[Dataset rows]
◆ ◆ ◆ ◆
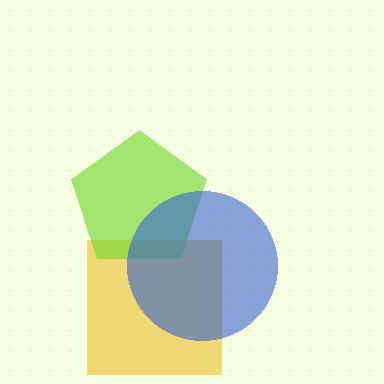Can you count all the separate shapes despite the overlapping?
Yes, there are 3 separate shapes.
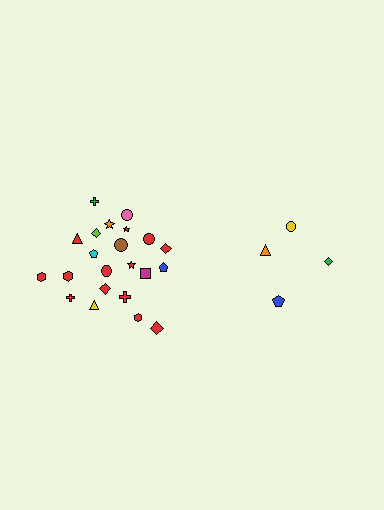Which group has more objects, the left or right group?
The left group.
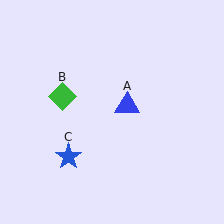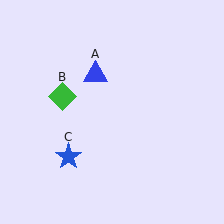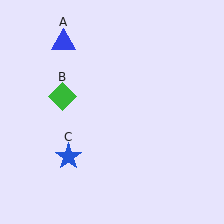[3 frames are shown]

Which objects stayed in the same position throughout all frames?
Green diamond (object B) and blue star (object C) remained stationary.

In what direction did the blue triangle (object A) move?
The blue triangle (object A) moved up and to the left.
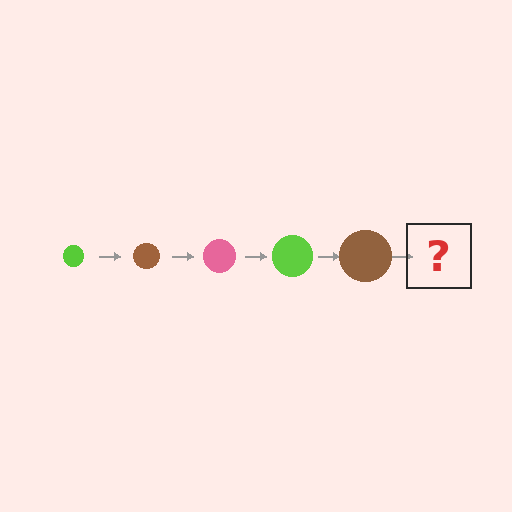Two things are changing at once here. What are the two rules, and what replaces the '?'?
The two rules are that the circle grows larger each step and the color cycles through lime, brown, and pink. The '?' should be a pink circle, larger than the previous one.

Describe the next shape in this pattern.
It should be a pink circle, larger than the previous one.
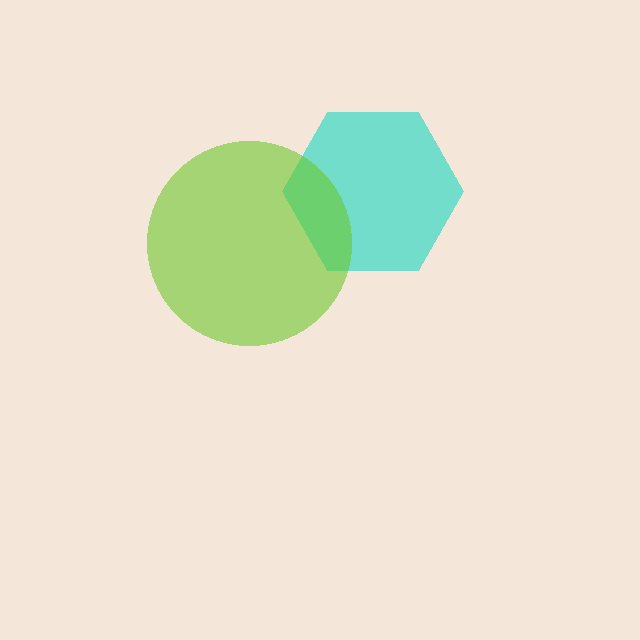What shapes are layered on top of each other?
The layered shapes are: a cyan hexagon, a lime circle.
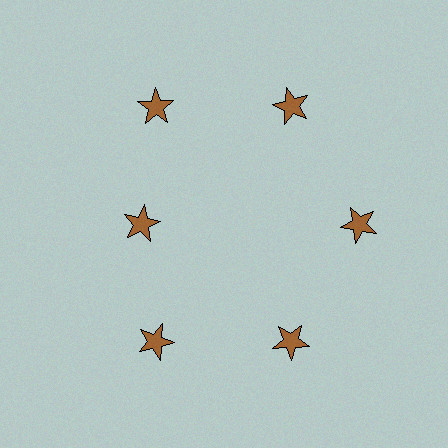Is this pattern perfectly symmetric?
No. The 6 brown stars are arranged in a ring, but one element near the 9 o'clock position is pulled inward toward the center, breaking the 6-fold rotational symmetry.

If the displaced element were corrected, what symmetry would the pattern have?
It would have 6-fold rotational symmetry — the pattern would map onto itself every 60 degrees.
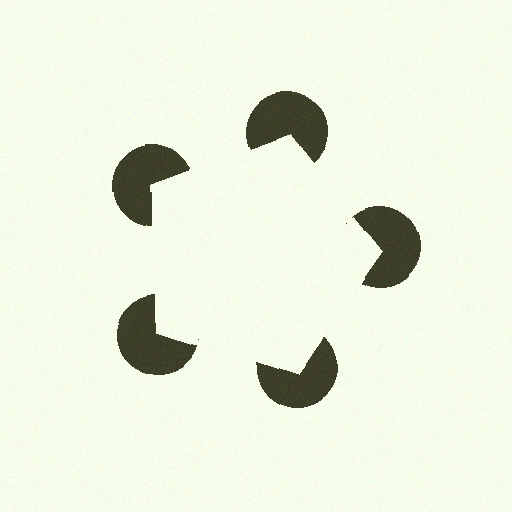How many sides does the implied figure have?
5 sides.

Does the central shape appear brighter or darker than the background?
It typically appears slightly brighter than the background, even though no actual brightness change is drawn.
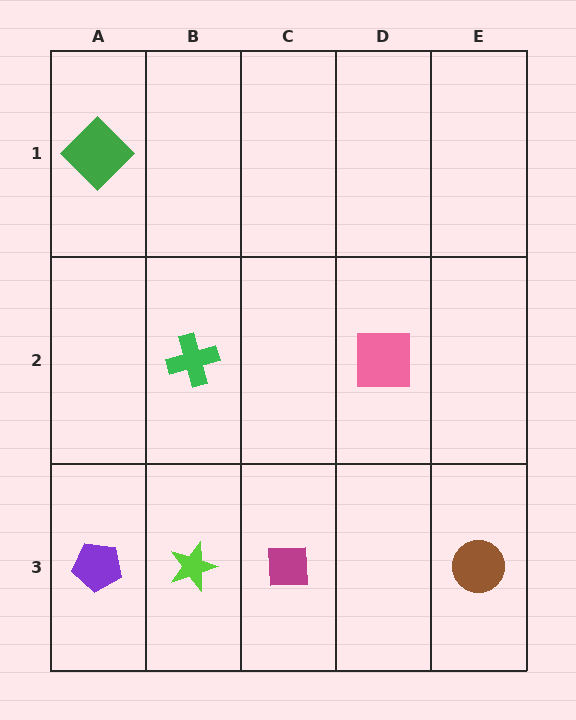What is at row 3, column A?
A purple pentagon.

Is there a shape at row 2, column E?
No, that cell is empty.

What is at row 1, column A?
A green diamond.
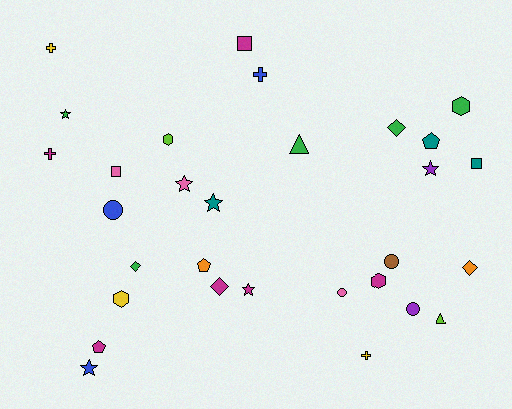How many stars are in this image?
There are 6 stars.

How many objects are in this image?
There are 30 objects.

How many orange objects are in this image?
There are 2 orange objects.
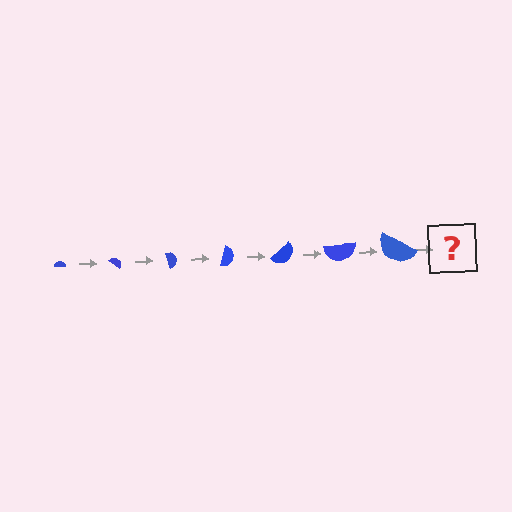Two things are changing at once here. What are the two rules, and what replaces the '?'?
The two rules are that the semicircle grows larger each step and it rotates 35 degrees clockwise each step. The '?' should be a semicircle, larger than the previous one and rotated 245 degrees clockwise from the start.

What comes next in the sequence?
The next element should be a semicircle, larger than the previous one and rotated 245 degrees clockwise from the start.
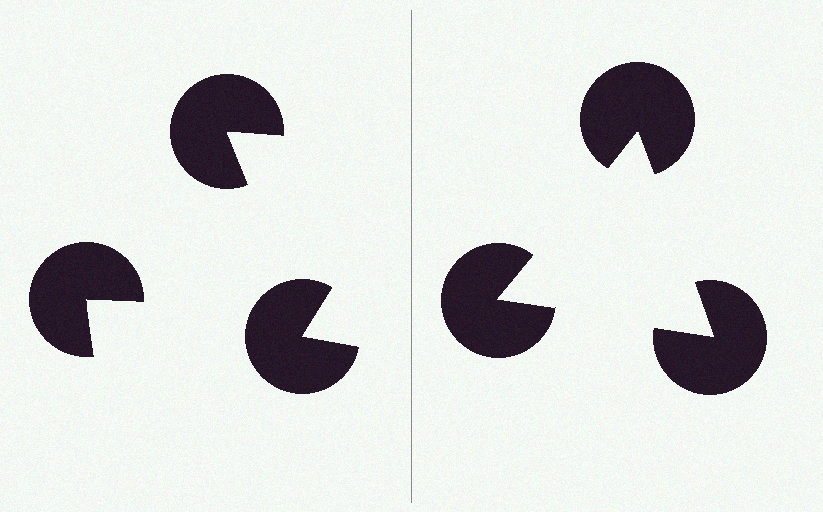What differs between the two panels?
The pac-man discs are positioned identically on both sides; only the wedge orientations differ. On the right they align to a triangle; on the left they are misaligned.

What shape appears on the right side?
◆ ◆ ◆ ◆
### TASK DIRECTIONS
Quote every record above exactly, leaving out any pictures.

### REPLY TO THE EXERCISE
Can you count all the separate shapes despite the overlapping?
Yes, there are 3 separate shapes.
Which group has more objects, the left or right group?
The left group.
[3 frames are shown]

Which objects stayed in the same position throughout all frames?
Green diamond (object B) and blue star (object C) remained stationary.

In what direction did the blue triangle (object A) move?
The blue triangle (object A) moved up and to the left.
Two things are changing at once here. What are the two rules, and what replaces the '?'?
The two rules are that the circle grows larger each step and the color cycles through lime, brown, and pink. The '?' should be a pink circle, larger than the previous one.

Describe the next shape in this pattern.
It should be a pink circle, larger than the previous one.
What shapes are layered on top of each other?
The layered shapes are: a cyan hexagon, a lime circle.
Is this pattern perfectly symmetric?
No. The 6 brown stars are arranged in a ring, but one element near the 9 o'clock position is pulled inward toward the center, breaking the 6-fold rotational symmetry.

If the displaced element were corrected, what symmetry would the pattern have?
It would have 6-fold rotational symmetry — the pattern would map onto itself every 60 degrees.
How many sides does the implied figure have?
5 sides.

Does the central shape appear brighter or darker than the background?
It typically appears slightly brighter than the background, even though no actual brightness change is drawn.
What is at row 3, column A?
A purple pentagon.

Is there a shape at row 2, column E?
No, that cell is empty.

What is at row 1, column A?
A green diamond.
How many stars are in this image?
There are 6 stars.

How many objects are in this image?
There are 30 objects.

How many orange objects are in this image?
There are 2 orange objects.
Two things are changing at once here. What are the two rules, and what replaces the '?'?
The two rules are that the semicircle grows larger each step and it rotates 35 degrees clockwise each step. The '?' should be a semicircle, larger than the previous one and rotated 245 degrees clockwise from the start.

What comes next in the sequence?
The next element should be a semicircle, larger than the previous one and rotated 245 degrees clockwise from the start.
What differs between the two panels?
The pac-man discs are positioned identically on both sides; only the wedge orientations differ. On the right they align to a triangle; on the left they are misaligned.

What shape appears on the right side?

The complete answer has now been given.